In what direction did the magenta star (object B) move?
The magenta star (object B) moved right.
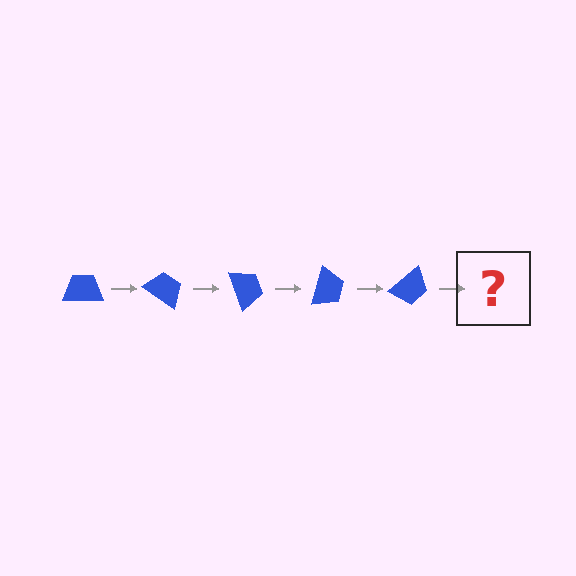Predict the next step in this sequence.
The next step is a blue trapezoid rotated 175 degrees clockwise.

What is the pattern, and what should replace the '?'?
The pattern is that the trapezoid rotates 35 degrees clockwise each step. The '?' should be a blue trapezoid rotated 175 degrees clockwise.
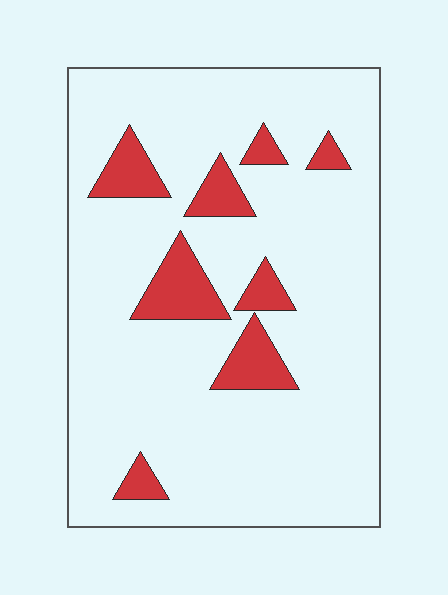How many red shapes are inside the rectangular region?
8.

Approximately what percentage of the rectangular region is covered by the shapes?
Approximately 15%.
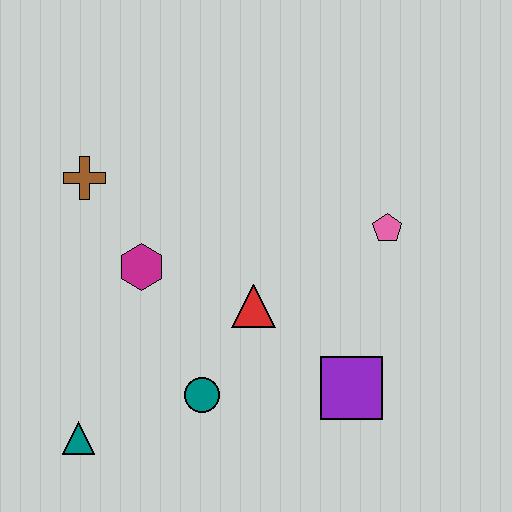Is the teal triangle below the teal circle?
Yes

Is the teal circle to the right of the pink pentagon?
No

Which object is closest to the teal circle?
The red triangle is closest to the teal circle.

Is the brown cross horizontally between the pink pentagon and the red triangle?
No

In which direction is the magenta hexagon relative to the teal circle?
The magenta hexagon is above the teal circle.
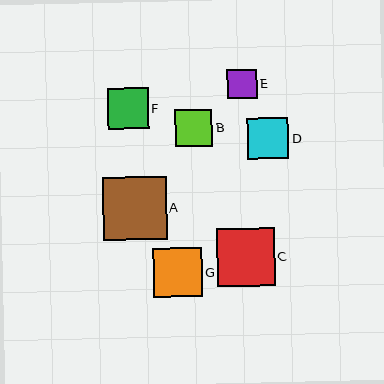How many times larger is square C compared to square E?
Square C is approximately 2.0 times the size of square E.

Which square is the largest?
Square A is the largest with a size of approximately 63 pixels.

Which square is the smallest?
Square E is the smallest with a size of approximately 30 pixels.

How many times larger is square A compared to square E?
Square A is approximately 2.1 times the size of square E.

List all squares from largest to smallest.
From largest to smallest: A, C, G, D, F, B, E.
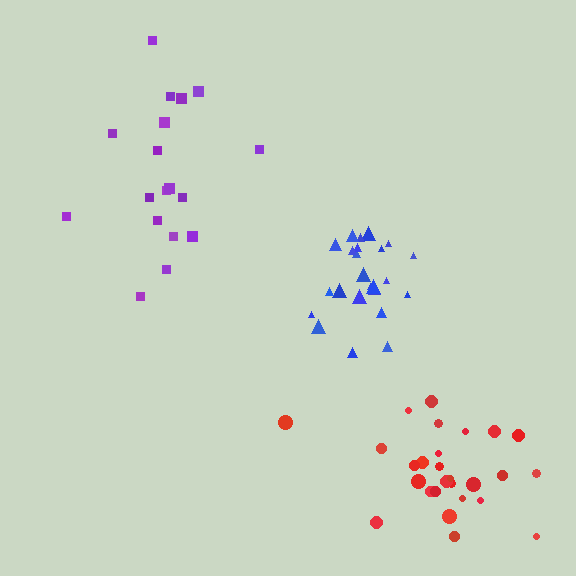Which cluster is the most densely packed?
Blue.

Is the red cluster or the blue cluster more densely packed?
Blue.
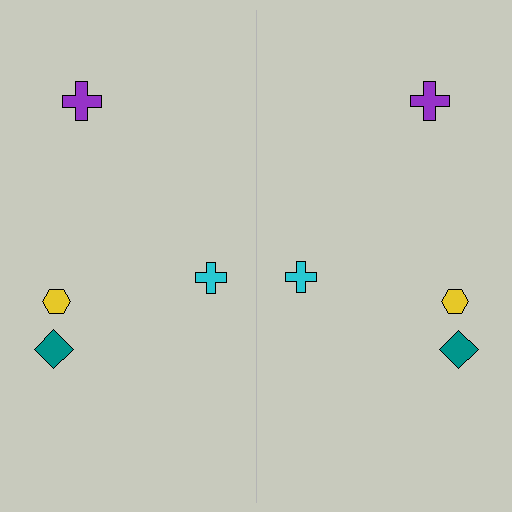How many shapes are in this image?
There are 8 shapes in this image.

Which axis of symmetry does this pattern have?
The pattern has a vertical axis of symmetry running through the center of the image.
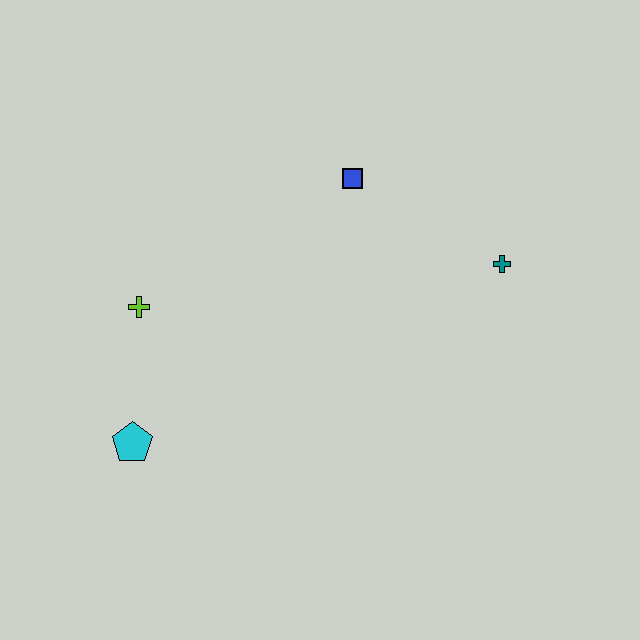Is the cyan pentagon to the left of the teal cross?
Yes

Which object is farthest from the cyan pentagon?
The teal cross is farthest from the cyan pentagon.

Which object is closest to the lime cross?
The cyan pentagon is closest to the lime cross.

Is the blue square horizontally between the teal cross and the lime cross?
Yes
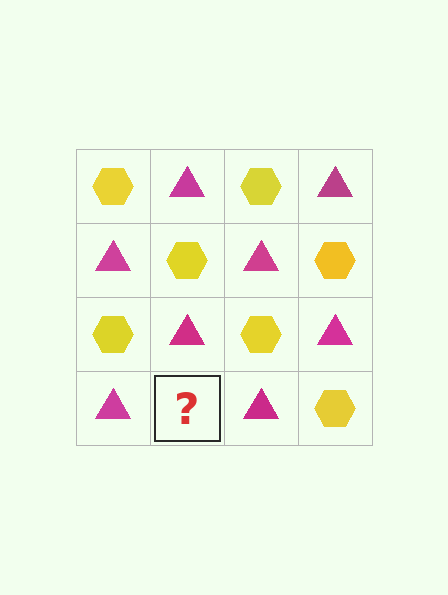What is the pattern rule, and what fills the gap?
The rule is that it alternates yellow hexagon and magenta triangle in a checkerboard pattern. The gap should be filled with a yellow hexagon.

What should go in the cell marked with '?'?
The missing cell should contain a yellow hexagon.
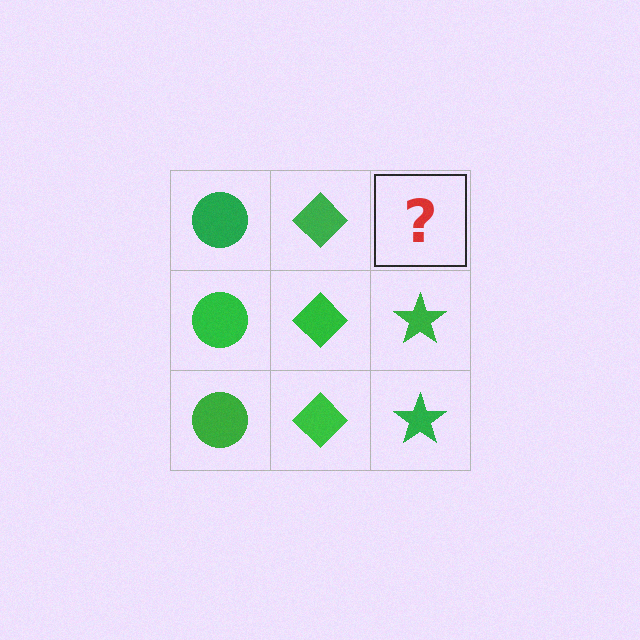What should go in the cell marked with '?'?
The missing cell should contain a green star.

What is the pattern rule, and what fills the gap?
The rule is that each column has a consistent shape. The gap should be filled with a green star.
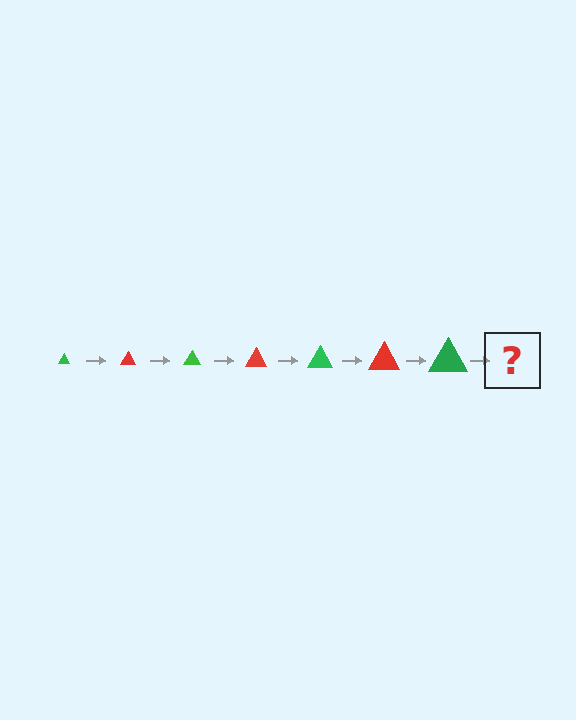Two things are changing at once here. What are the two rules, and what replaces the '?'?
The two rules are that the triangle grows larger each step and the color cycles through green and red. The '?' should be a red triangle, larger than the previous one.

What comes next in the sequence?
The next element should be a red triangle, larger than the previous one.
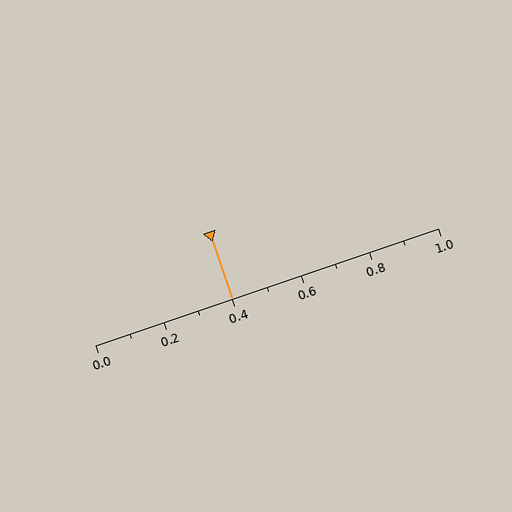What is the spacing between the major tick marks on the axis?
The major ticks are spaced 0.2 apart.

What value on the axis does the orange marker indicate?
The marker indicates approximately 0.4.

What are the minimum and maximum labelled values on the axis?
The axis runs from 0.0 to 1.0.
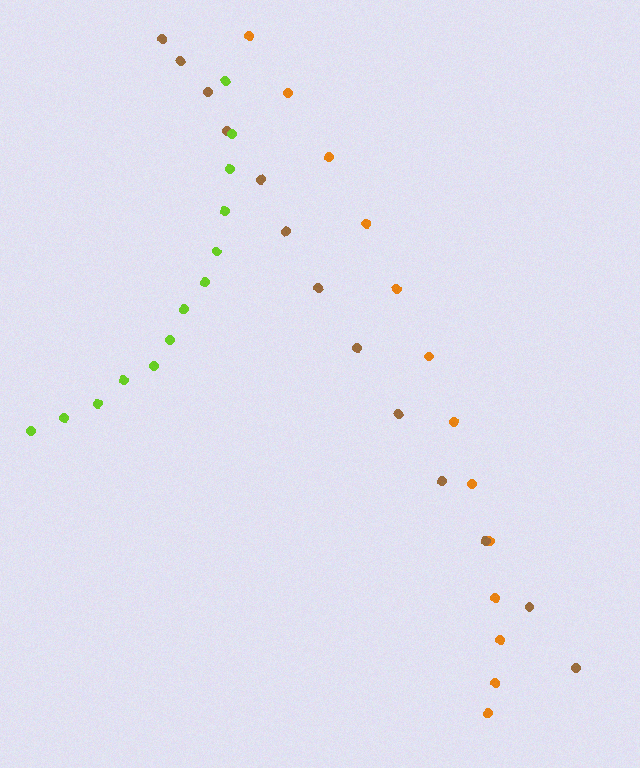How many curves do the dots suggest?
There are 3 distinct paths.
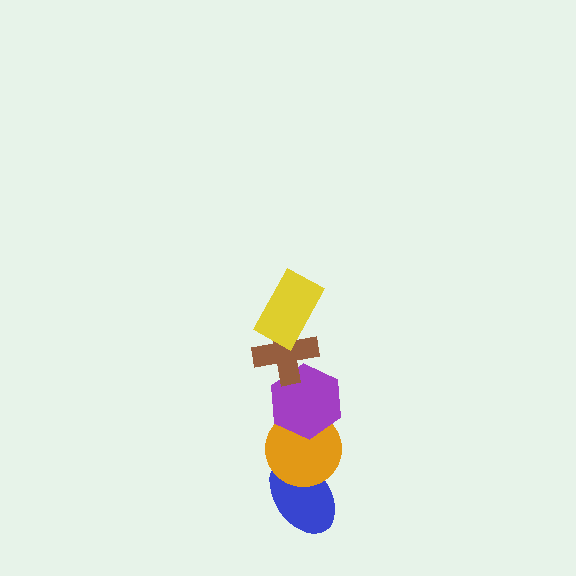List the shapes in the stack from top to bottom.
From top to bottom: the yellow rectangle, the brown cross, the purple hexagon, the orange circle, the blue ellipse.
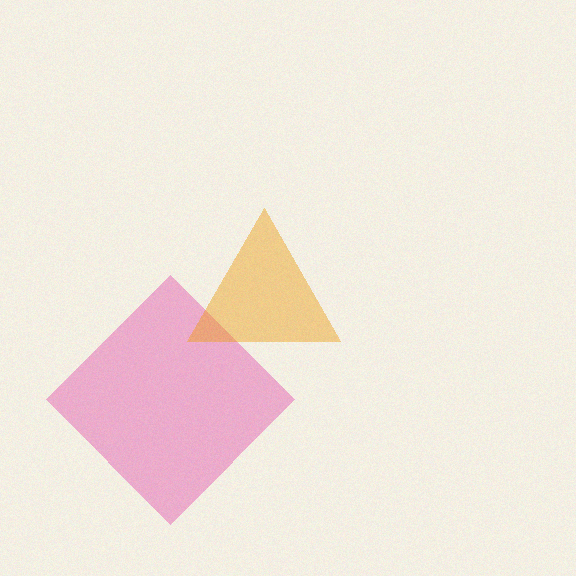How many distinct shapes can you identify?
There are 2 distinct shapes: a pink diamond, an orange triangle.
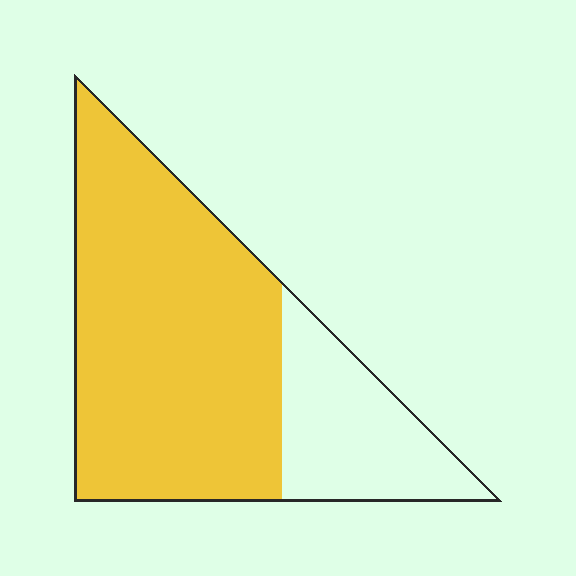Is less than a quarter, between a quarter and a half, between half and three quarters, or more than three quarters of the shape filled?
Between half and three quarters.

### [SET PROBLEM]
Reproduce the full listing above verbatim, with no pictures included.

### [REPLY]
In what direction did the magenta star (object B) move?
The magenta star (object B) moved right.
Predict the next step in this sequence.
The next step is a blue trapezoid rotated 175 degrees clockwise.

What is the pattern, and what should replace the '?'?
The pattern is that the trapezoid rotates 35 degrees clockwise each step. The '?' should be a blue trapezoid rotated 175 degrees clockwise.
How many red shapes are inside the rectangular region?
8.

Approximately what percentage of the rectangular region is covered by the shapes?
Approximately 15%.
Is the teal triangle below the teal circle?
Yes

Is the teal circle to the right of the pink pentagon?
No

Which object is closest to the teal circle?
The red triangle is closest to the teal circle.

Is the brown cross horizontally between the pink pentagon and the red triangle?
No

In which direction is the magenta hexagon relative to the teal circle?
The magenta hexagon is above the teal circle.
How many times larger is square C compared to square E?
Square C is approximately 2.0 times the size of square E.

Which square is the largest?
Square A is the largest with a size of approximately 63 pixels.

Which square is the smallest?
Square E is the smallest with a size of approximately 30 pixels.

How many times larger is square A compared to square E?
Square A is approximately 2.1 times the size of square E.

List all squares from largest to smallest.
From largest to smallest: A, C, G, D, F, B, E.
Which cluster is the most densely packed?
Blue.

Is the red cluster or the blue cluster more densely packed?
Blue.
How many shapes are in this image?
There are 8 shapes in this image.

Which axis of symmetry does this pattern have?
The pattern has a vertical axis of symmetry running through the center of the image.
Is the cyan pentagon to the left of the teal cross?
Yes

Which object is farthest from the cyan pentagon?
The teal cross is farthest from the cyan pentagon.

Which object is closest to the lime cross?
The cyan pentagon is closest to the lime cross.

Is the blue square horizontally between the teal cross and the lime cross?
Yes
What is the pattern rule, and what fills the gap?
The rule is that it alternates yellow hexagon and magenta triangle in a checkerboard pattern. The gap should be filled with a yellow hexagon.

What should go in the cell marked with '?'?
The missing cell should contain a yellow hexagon.
What should go in the cell marked with '?'?
The missing cell should contain a green star.

What is the pattern rule, and what fills the gap?
The rule is that each column has a consistent shape. The gap should be filled with a green star.
Two things are changing at once here. What are the two rules, and what replaces the '?'?
The two rules are that the triangle grows larger each step and the color cycles through green and red. The '?' should be a red triangle, larger than the previous one.

What comes next in the sequence?
The next element should be a red triangle, larger than the previous one.
What is the spacing between the major tick marks on the axis?
The major ticks are spaced 0.2 apart.

What value on the axis does the orange marker indicate?
The marker indicates approximately 0.4.

What are the minimum and maximum labelled values on the axis?
The axis runs from 0.0 to 1.0.
How many curves do the dots suggest?
There are 3 distinct paths.
List the shapes in the stack from top to bottom.
From top to bottom: the yellow rectangle, the brown cross, the purple hexagon, the orange circle, the blue ellipse.
How many distinct shapes can you identify?
There are 2 distinct shapes: a pink diamond, an orange triangle.
Is less than a quarter, between a quarter and a half, between half and three quarters, or more than three quarters of the shape filled?
Between half and three quarters.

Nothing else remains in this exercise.